Prompt »
Reproduce the listing below exactly, minus its pictures.

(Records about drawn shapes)
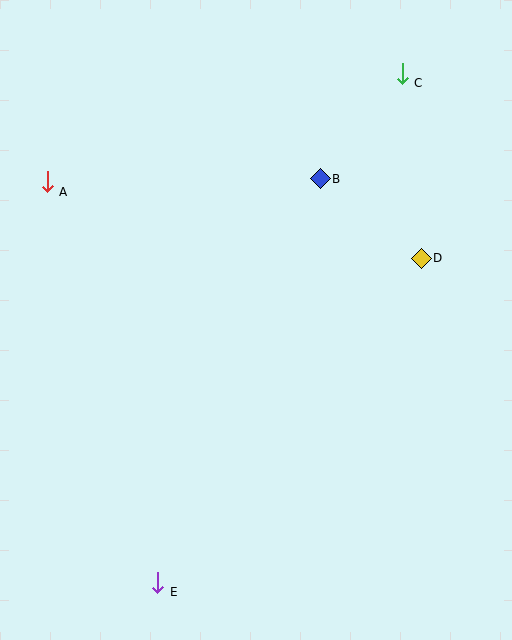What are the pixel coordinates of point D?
Point D is at (421, 258).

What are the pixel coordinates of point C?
Point C is at (402, 83).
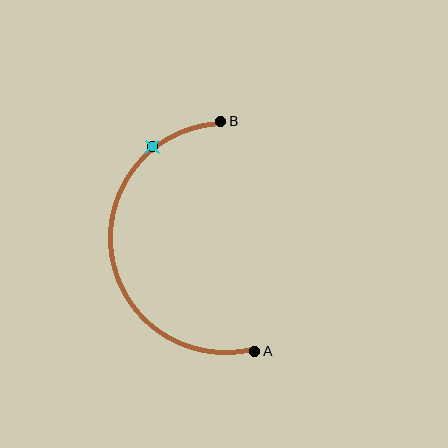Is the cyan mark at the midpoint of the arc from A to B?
No. The cyan mark lies on the arc but is closer to endpoint B. The arc midpoint would be at the point on the curve equidistant along the arc from both A and B.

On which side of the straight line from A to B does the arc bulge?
The arc bulges to the left of the straight line connecting A and B.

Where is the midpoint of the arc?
The arc midpoint is the point on the curve farthest from the straight line joining A and B. It sits to the left of that line.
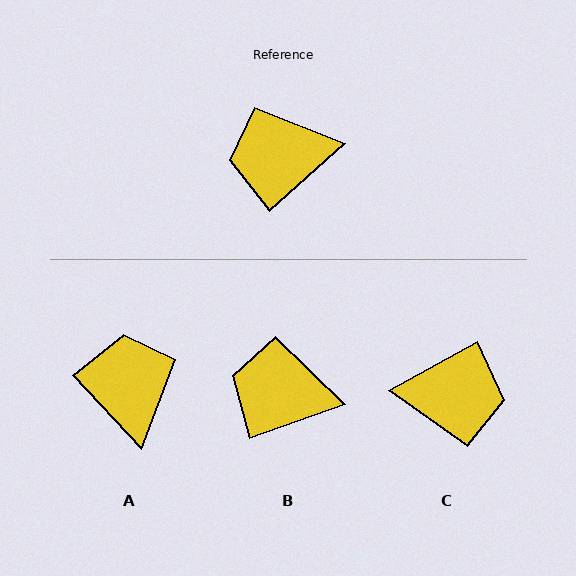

Solution »
What are the pixel coordinates of point D?
Point D is at (421, 258).

What are the pixel coordinates of point C?
Point C is at (402, 83).
Is the cyan mark at the midpoint of the arc from A to B?
No. The cyan mark lies on the arc but is closer to endpoint B. The arc midpoint would be at the point on the curve equidistant along the arc from both A and B.

On which side of the straight line from A to B does the arc bulge?
The arc bulges to the left of the straight line connecting A and B.

Where is the midpoint of the arc?
The arc midpoint is the point on the curve farthest from the straight line joining A and B. It sits to the left of that line.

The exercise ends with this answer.